**WHAT IS ASKED**
Extract, verbatim, all lines starting at the one containing "Approximately how many" and ending with the final line of the listing, and no others.

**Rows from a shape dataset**
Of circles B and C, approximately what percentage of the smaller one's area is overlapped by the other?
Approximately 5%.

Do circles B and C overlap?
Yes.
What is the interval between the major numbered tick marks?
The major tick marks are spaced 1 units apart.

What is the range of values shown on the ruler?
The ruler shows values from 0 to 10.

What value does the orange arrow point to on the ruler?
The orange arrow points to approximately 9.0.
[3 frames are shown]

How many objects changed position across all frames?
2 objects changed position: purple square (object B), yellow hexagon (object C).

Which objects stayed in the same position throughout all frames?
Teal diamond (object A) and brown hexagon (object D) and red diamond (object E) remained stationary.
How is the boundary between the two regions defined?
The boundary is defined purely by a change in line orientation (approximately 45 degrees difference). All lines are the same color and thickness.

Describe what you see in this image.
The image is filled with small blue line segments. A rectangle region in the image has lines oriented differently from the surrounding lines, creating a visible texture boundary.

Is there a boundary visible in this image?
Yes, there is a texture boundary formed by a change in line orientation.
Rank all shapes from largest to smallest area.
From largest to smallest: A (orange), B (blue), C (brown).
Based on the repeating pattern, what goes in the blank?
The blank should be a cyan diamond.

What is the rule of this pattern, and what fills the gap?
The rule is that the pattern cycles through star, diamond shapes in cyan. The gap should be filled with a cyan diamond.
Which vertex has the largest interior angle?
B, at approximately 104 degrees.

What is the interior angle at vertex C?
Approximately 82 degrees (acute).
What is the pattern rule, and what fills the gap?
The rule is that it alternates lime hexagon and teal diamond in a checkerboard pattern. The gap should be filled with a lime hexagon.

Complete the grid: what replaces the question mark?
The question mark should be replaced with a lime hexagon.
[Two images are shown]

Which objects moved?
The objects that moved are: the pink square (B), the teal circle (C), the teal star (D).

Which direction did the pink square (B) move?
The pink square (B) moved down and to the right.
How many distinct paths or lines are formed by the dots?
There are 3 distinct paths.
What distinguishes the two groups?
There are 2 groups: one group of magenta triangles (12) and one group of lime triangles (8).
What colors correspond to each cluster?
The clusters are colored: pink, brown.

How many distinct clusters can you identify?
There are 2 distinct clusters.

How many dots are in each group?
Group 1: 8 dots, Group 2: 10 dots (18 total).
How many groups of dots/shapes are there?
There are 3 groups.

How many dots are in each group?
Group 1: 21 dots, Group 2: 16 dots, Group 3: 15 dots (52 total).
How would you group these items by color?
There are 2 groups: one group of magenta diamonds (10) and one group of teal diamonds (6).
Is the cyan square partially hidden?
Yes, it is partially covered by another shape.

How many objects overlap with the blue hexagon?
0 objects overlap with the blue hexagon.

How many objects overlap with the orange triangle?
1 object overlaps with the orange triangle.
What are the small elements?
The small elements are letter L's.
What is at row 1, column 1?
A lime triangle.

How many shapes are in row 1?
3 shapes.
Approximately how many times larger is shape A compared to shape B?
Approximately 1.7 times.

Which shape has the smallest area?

**EXERCISE ANSWER**
Approximately how many times larger is shape A compared to shape B?
Approximately 1.7 times.

Which shape has the smallest area?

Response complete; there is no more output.